== The exercise ==
Without the images, write out the whole listing exactly.
┄┄┄┄┄┄┄┄┄┄
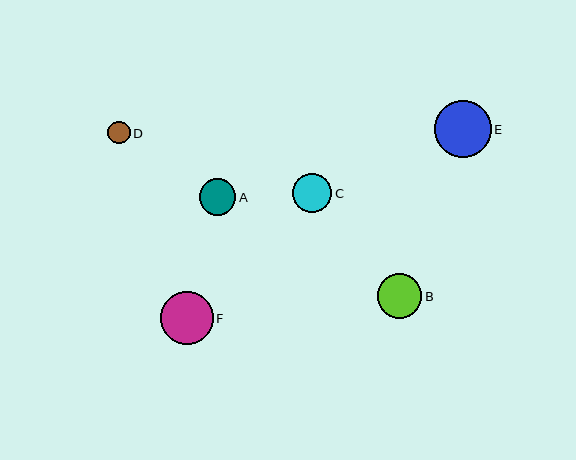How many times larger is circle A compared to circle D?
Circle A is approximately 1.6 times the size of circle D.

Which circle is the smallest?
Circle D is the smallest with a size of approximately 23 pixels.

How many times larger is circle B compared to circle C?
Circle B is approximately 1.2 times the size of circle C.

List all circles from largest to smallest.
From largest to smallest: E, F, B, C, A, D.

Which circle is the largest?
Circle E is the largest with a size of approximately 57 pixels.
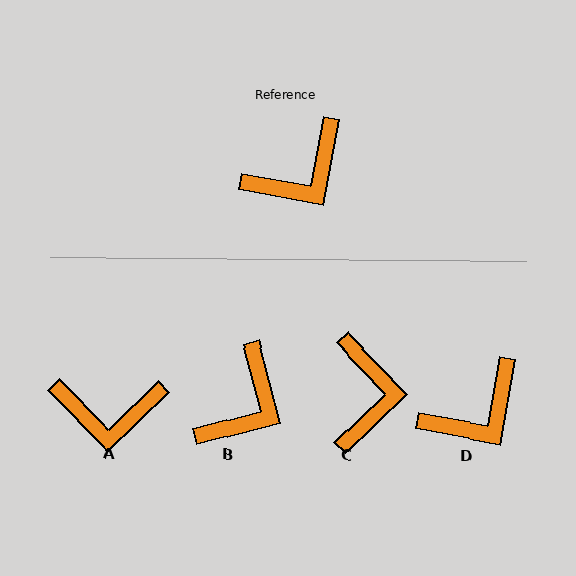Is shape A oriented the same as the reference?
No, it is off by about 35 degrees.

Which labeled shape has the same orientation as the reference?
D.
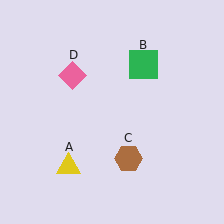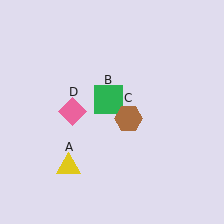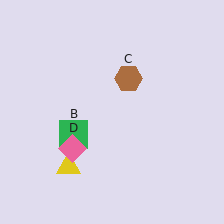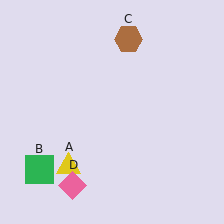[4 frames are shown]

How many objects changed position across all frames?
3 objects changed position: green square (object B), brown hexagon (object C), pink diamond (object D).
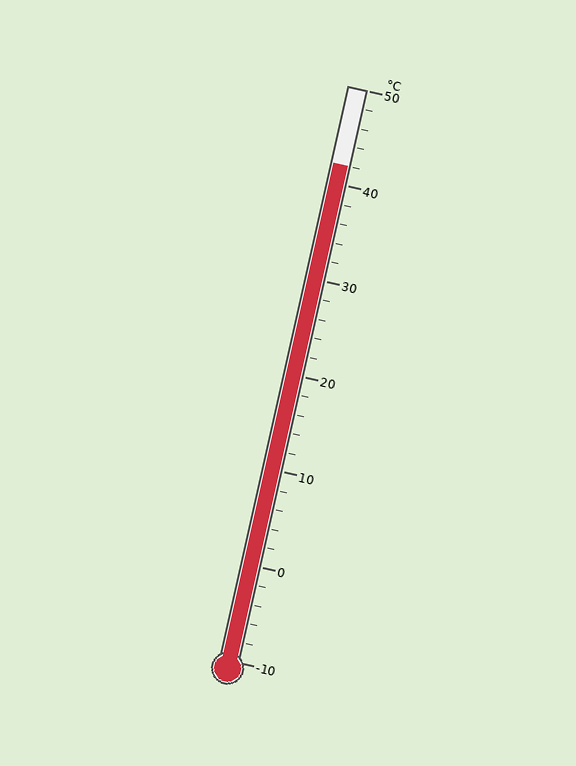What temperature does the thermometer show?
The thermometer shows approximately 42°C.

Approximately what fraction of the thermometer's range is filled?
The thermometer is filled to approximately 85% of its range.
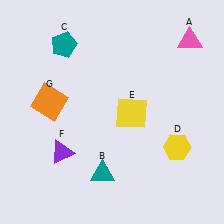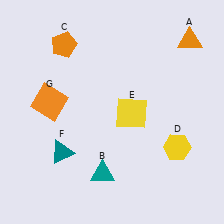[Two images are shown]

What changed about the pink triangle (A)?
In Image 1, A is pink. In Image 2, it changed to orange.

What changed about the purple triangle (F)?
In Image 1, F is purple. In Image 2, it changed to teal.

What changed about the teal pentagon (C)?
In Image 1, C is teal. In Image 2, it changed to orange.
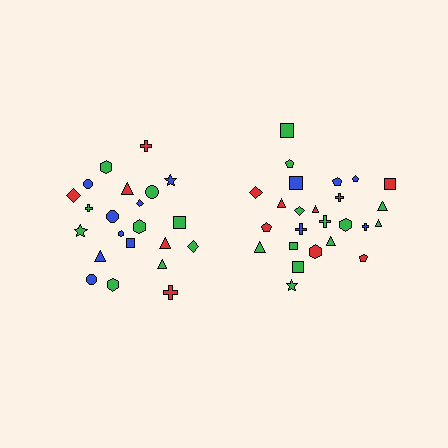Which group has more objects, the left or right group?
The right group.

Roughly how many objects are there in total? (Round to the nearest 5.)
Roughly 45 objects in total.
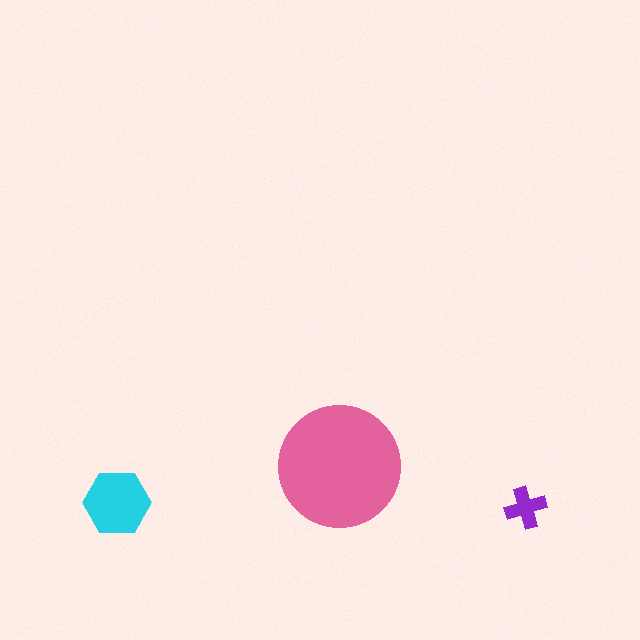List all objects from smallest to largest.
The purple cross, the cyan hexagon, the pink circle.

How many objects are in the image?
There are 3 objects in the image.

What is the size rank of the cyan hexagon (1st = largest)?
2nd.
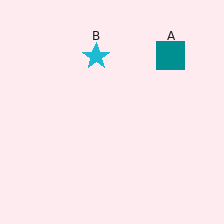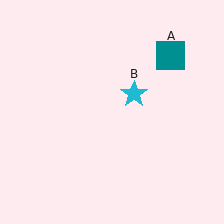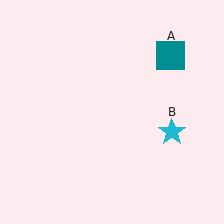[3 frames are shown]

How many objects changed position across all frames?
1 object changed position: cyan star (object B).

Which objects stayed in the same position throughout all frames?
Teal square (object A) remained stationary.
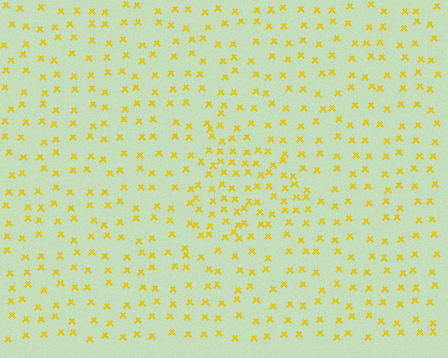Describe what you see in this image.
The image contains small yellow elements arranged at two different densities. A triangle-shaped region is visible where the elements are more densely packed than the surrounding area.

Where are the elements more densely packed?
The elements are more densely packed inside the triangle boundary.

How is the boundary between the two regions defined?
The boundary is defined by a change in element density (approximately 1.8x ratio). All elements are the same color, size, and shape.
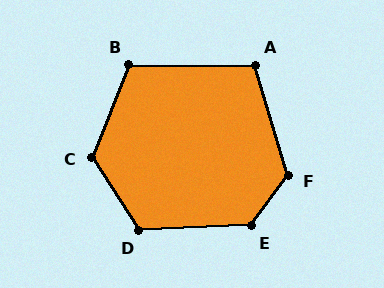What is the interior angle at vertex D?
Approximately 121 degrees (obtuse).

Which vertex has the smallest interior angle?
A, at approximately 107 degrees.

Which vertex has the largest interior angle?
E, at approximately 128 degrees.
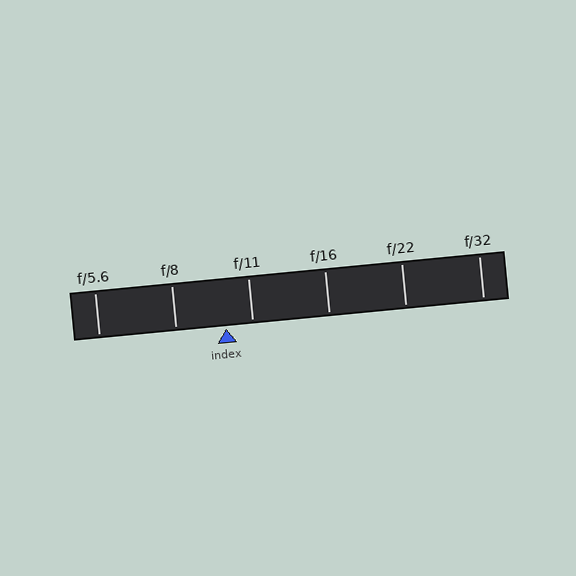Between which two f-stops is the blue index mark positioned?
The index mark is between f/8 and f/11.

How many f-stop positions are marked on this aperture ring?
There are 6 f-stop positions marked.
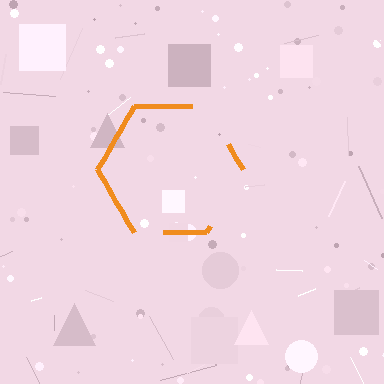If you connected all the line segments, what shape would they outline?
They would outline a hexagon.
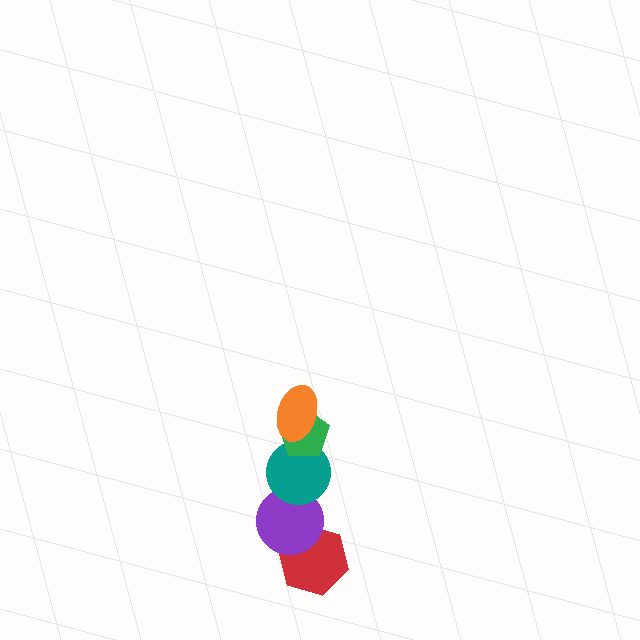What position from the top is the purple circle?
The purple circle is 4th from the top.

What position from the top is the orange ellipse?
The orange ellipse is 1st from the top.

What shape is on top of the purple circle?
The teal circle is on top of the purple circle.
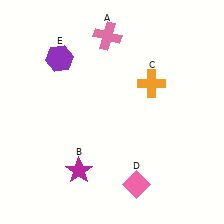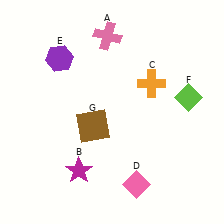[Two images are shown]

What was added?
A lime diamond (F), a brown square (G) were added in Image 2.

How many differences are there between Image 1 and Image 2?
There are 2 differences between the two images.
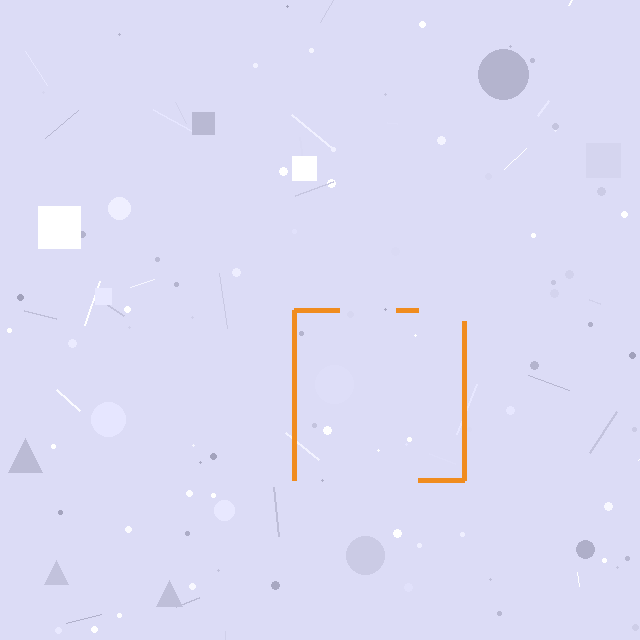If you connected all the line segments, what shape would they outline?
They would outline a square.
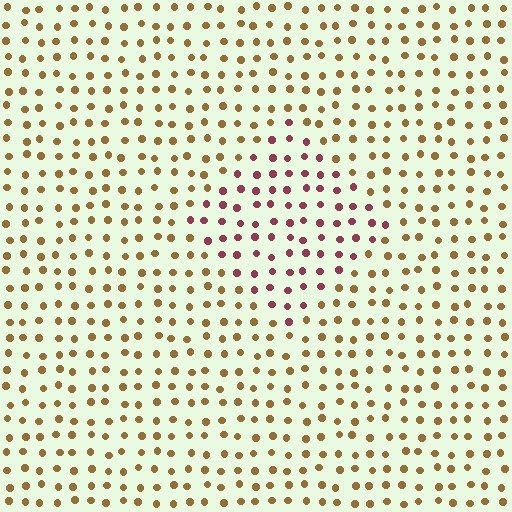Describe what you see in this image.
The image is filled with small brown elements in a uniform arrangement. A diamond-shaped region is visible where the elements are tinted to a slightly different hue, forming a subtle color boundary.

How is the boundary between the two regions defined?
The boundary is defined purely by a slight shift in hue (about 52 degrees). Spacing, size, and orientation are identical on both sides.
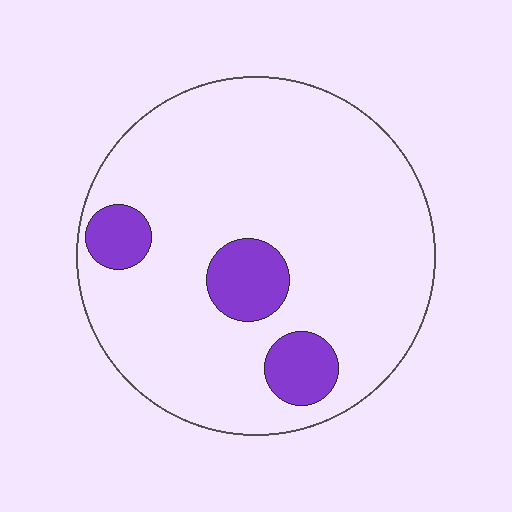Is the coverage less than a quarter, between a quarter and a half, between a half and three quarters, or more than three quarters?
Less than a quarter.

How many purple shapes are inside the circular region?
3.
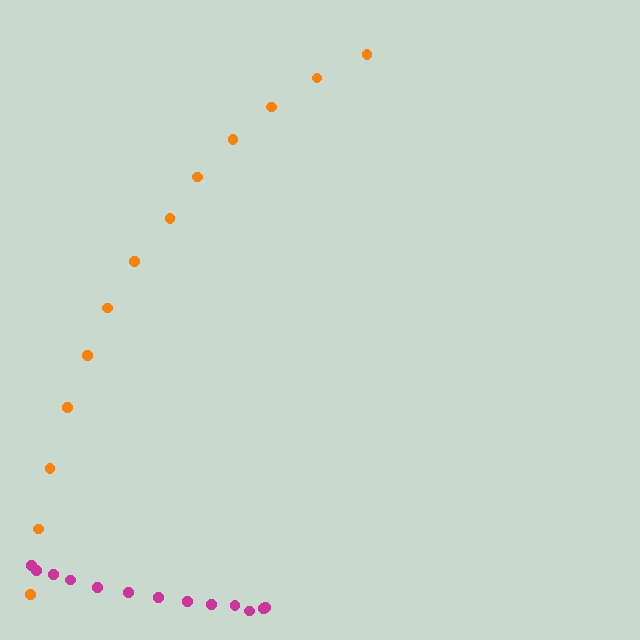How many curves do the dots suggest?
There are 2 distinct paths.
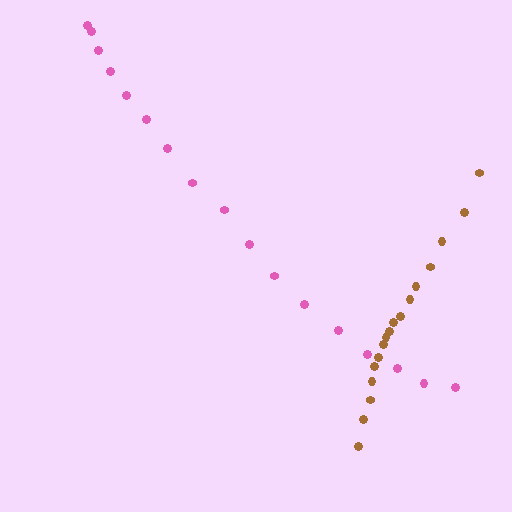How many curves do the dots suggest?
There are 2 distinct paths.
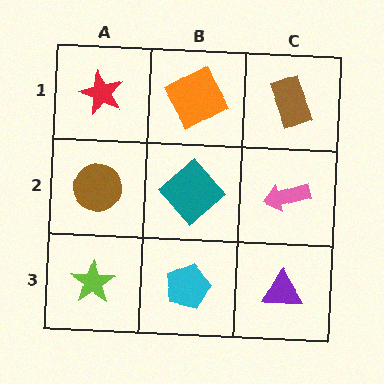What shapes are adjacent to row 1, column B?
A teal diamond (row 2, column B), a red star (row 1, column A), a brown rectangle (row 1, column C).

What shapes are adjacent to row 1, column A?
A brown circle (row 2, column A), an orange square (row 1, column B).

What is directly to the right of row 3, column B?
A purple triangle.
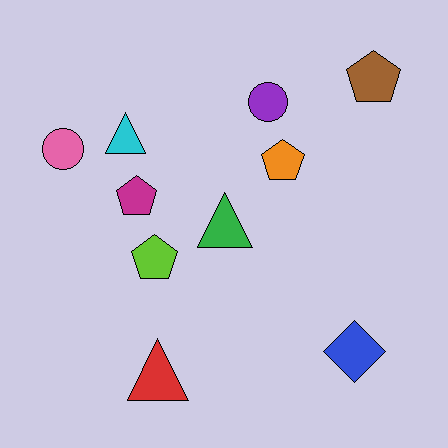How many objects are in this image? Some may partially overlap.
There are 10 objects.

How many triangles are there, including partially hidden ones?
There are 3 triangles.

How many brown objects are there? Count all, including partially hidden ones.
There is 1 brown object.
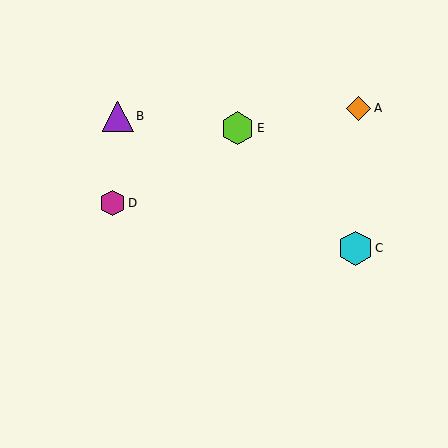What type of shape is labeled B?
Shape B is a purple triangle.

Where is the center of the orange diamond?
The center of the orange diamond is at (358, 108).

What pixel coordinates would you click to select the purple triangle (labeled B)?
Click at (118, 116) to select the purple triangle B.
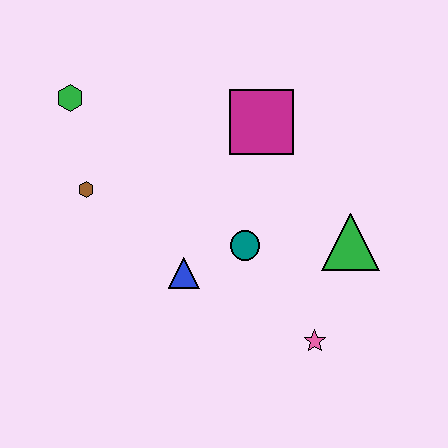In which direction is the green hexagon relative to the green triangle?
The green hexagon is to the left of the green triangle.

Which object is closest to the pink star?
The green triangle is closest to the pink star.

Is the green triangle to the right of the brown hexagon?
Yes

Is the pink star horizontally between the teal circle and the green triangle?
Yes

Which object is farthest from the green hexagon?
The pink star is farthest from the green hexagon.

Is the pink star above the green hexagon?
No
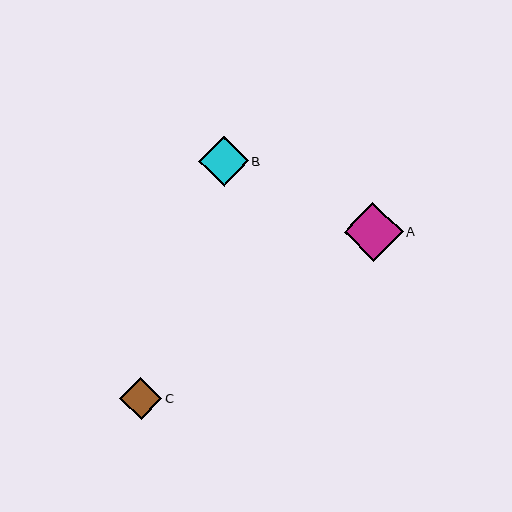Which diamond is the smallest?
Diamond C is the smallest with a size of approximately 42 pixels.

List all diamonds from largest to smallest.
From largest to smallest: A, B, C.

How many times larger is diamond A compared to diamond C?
┄┄┄┄┄┄┄┄┄┄
== Written response ==
How many times larger is circle A compared to circle D?
Circle A is approximately 1.6 times the size of circle D.

Which circle is the smallest?
Circle D is the smallest with a size of approximately 23 pixels.

How many times larger is circle B compared to circle C?
Circle B is approximately 1.2 times the size of circle C.

List all circles from largest to smallest.
From largest to smallest: E, F, B, C, A, D.

Which circle is the largest?
Circle E is the largest with a size of approximately 57 pixels.
Is shape A oriented the same as the reference?
No, it is off by about 35 degrees.

Which labeled shape has the same orientation as the reference?
D.
[4 frames are shown]

How many objects changed position across all frames?
3 objects changed position: green square (object B), brown hexagon (object C), pink diamond (object D).
What temperature does the thermometer show?
The thermometer shows approximately 42°C.

Approximately what fraction of the thermometer's range is filled?
The thermometer is filled to approximately 85% of its range.
[Two images are shown]

What changed about the pink triangle (A)?
In Image 1, A is pink. In Image 2, it changed to orange.

What changed about the purple triangle (F)?
In Image 1, F is purple. In Image 2, it changed to teal.

What changed about the teal pentagon (C)?
In Image 1, C is teal. In Image 2, it changed to orange.
Which group has more objects, the left or right group?
The right group.

Roughly how many objects are there in total? (Round to the nearest 5.)
Roughly 45 objects in total.
List all objects from smallest to largest.
The purple cross, the cyan hexagon, the pink circle.

How many objects are in the image?
There are 3 objects in the image.

What is the size rank of the cyan hexagon (1st = largest)?
2nd.
[3 frames are shown]

How many objects changed position across all frames?
1 object changed position: cyan star (object B).

Which objects stayed in the same position throughout all frames?
Teal square (object A) remained stationary.
Describe what you see in this image.
The image contains small yellow elements arranged at two different densities. A triangle-shaped region is visible where the elements are more densely packed than the surrounding area.

Where are the elements more densely packed?
The elements are more densely packed inside the triangle boundary.

How is the boundary between the two regions defined?
The boundary is defined by a change in element density (approximately 1.8x ratio). All elements are the same color, size, and shape.
What is the interior angle at vertex D?
Approximately 121 degrees (obtuse).

Which vertex has the smallest interior angle?
A, at approximately 107 degrees.

Which vertex has the largest interior angle?
E, at approximately 128 degrees.
Between which two f-stops is the blue index mark positioned?
The index mark is between f/8 and f/11.

How many f-stop positions are marked on this aperture ring?
There are 6 f-stop positions marked.
If you connected all the line segments, what shape would they outline?
They would outline a hexagon.
What position from the top is the purple circle?
The purple circle is 4th from the top.

What position from the top is the orange ellipse?
The orange ellipse is 1st from the top.

What shape is on top of the purple circle?
The teal circle is on top of the purple circle.
[Two images are shown]

What was added?
A lime diamond (F), a brown square (G) were added in Image 2.

How many differences are there between Image 1 and Image 2?
There are 2 differences between the two images.
If you connected all the line segments, what shape would they outline?
They would outline a square.
Describe what you see in this image.
The image is filled with small brown elements in a uniform arrangement. A diamond-shaped region is visible where the elements are tinted to a slightly different hue, forming a subtle color boundary.

How is the boundary between the two regions defined?
The boundary is defined purely by a slight shift in hue (about 52 degrees). Spacing, size, and orientation are identical on both sides.
Is the coverage less than a quarter, between a quarter and a half, between a half and three quarters, or more than three quarters?
Less than a quarter.

How many purple shapes are inside the circular region?
3.
How many curves do the dots suggest?
There are 2 distinct paths.
How many curves do the dots suggest?
There are 2 distinct paths.
What shapes are adjacent to row 1, column B?
A teal diamond (row 2, column B), a red star (row 1, column A), a brown rectangle (row 1, column C).

What shapes are adjacent to row 1, column A?
A brown circle (row 2, column A), an orange square (row 1, column B).

What is directly to the right of row 3, column B?
A purple triangle.
How many objects are in this image? Some may partially overlap.
There are 10 objects.

How many triangles are there, including partially hidden ones?
There are 3 triangles.

How many brown objects are there? Count all, including partially hidden ones.
There is 1 brown object.
What type of shape is labeled B?
Shape B is a purple triangle.

Where is the center of the orange diamond?
The center of the orange diamond is at (358, 108).

What pixel coordinates would you click to select the purple triangle (labeled B)?
Click at (118, 116) to select the purple triangle B.
In which direction is the green hexagon relative to the green triangle?
The green hexagon is to the left of the green triangle.

Which object is closest to the pink star?
The green triangle is closest to the pink star.

Is the green triangle to the right of the brown hexagon?
Yes

Is the pink star horizontally between the teal circle and the green triangle?
Yes

Which object is farthest from the green hexagon?
The pink star is farthest from the green hexagon.

Is the pink star above the green hexagon?
No
Which diamond is the smallest?
Diamond C is the smallest with a size of approximately 42 pixels.

List all diamonds from largest to smallest.
From largest to smallest: A, B, C.

How many times larger is diamond A compared to diamond C?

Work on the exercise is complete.